Rows from a dataset
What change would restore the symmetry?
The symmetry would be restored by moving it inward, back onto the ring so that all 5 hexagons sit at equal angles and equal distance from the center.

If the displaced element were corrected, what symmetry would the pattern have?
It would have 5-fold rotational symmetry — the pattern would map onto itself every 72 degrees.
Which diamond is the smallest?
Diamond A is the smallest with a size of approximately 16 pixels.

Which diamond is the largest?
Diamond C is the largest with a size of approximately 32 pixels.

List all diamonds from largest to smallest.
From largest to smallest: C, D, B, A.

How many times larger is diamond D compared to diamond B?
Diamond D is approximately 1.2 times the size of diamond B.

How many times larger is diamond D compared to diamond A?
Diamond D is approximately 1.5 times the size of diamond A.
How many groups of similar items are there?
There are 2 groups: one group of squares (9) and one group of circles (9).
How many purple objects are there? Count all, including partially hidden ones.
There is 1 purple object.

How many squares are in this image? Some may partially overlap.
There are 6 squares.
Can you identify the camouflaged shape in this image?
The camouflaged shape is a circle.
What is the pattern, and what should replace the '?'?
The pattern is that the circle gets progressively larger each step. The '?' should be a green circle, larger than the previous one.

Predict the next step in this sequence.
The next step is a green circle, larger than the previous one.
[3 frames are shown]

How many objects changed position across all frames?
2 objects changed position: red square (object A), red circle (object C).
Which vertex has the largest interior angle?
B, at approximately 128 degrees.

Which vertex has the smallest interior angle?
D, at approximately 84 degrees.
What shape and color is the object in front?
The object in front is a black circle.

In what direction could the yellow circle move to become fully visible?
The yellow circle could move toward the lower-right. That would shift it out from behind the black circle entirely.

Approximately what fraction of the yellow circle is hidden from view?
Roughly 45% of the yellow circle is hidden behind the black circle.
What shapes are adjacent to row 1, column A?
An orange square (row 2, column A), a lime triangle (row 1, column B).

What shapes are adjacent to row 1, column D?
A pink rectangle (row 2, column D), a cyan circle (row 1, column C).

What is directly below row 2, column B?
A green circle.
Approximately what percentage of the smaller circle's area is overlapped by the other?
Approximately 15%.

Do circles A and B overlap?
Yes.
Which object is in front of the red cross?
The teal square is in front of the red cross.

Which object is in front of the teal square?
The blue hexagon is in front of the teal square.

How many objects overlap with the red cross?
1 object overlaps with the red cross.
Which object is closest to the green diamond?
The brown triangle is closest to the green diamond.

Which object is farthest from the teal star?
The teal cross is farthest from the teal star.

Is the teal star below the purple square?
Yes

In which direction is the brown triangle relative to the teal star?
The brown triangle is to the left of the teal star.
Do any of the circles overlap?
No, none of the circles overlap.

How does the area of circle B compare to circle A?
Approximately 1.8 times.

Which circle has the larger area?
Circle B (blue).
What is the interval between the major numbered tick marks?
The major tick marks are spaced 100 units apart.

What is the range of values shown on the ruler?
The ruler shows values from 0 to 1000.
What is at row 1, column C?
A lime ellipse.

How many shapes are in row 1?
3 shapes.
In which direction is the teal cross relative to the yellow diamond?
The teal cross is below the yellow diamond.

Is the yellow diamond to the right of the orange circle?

EXERCISE DESCRIPTION: Write out the full listing, keeping every line exactly as it is.

EXERCISE RESPONSE:
What change would restore the symmetry?
The symmetry would be restored by moving it inward, back onto the ring so that all 5 hexagons sit at equal angles and equal distance from the center.

If the displaced element were corrected, what symmetry would the pattern have?
It would have 5-fold rotational symmetry — the pattern would map onto itself every 72 degrees.
Which diamond is the smallest?
Diamond A is the smallest with a size of approximately 16 pixels.

Which diamond is the largest?
Diamond C is the largest with a size of approximately 32 pixels.

List all diamonds from largest to smallest.
From largest to smallest: C, D, B, A.

How many times larger is diamond D compared to diamond B?
Diamond D is approximately 1.2 times the size of diamond B.

How many times larger is diamond D compared to diamond A?
Diamond D is approximately 1.5 times the size of diamond A.
How many groups of similar items are there?
There are 2 groups: one group of squares (9) and one group of circles (9).
How many purple objects are there? Count all, including partially hidden ones.
There is 1 purple object.

How many squares are in this image? Some may partially overlap.
There are 6 squares.
Can you identify the camouflaged shape in this image?
The camouflaged shape is a circle.
What is the pattern, and what should replace the '?'?
The pattern is that the circle gets progressively larger each step. The '?' should be a green circle, larger than the previous one.

Predict the next step in this sequence.
The next step is a green circle, larger than the previous one.
[3 frames are shown]

How many objects changed position across all frames?
2 objects changed position: red square (object A), red circle (object C).
Which vertex has the largest interior angle?
B, at approximately 128 degrees.

Which vertex has the smallest interior angle?
D, at approximately 84 degrees.
What shape and color is the object in front?
The object in front is a black circle.

In what direction could the yellow circle move to become fully visible?
The yellow circle could move toward the lower-right. That would shift it out from behind the black circle entirely.

Approximately what fraction of the yellow circle is hidden from view?
Roughly 45% of the yellow circle is hidden behind the black circle.
What shapes are adjacent to row 1, column A?
An orange square (row 2, column A), a lime triangle (row 1, column B).

What shapes are adjacent to row 1, column D?
A pink rectangle (row 2, column D), a cyan circle (row 1, column C).

What is directly below row 2, column B?
A green circle.
Approximately what percentage of the smaller circle's area is overlapped by the other?
Approximately 15%.

Do circles A and B overlap?
Yes.
Which object is in front of the red cross?
The teal square is in front of the red cross.

Which object is in front of the teal square?
The blue hexagon is in front of the teal square.

How many objects overlap with the red cross?
1 object overlaps with the red cross.
Which object is closest to the green diamond?
The brown triangle is closest to the green diamond.

Which object is farthest from the teal star?
The teal cross is farthest from the teal star.

Is the teal star below the purple square?
Yes

In which direction is the brown triangle relative to the teal star?
The brown triangle is to the left of the teal star.
Do any of the circles overlap?
No, none of the circles overlap.

How does the area of circle B compare to circle A?
Approximately 1.8 times.

Which circle has the larger area?
Circle B (blue).
What is the interval between the major numbered tick marks?
The major tick marks are spaced 100 units apart.

What is the range of values shown on the ruler?
The ruler shows values from 0 to 1000.
What is at row 1, column C?
A lime ellipse.

How many shapes are in row 1?
3 shapes.
In which direction is the teal cross relative to the yellow diamond?
The teal cross is below the yellow diamond.

Is the yellow diamond to the right of the orange circle?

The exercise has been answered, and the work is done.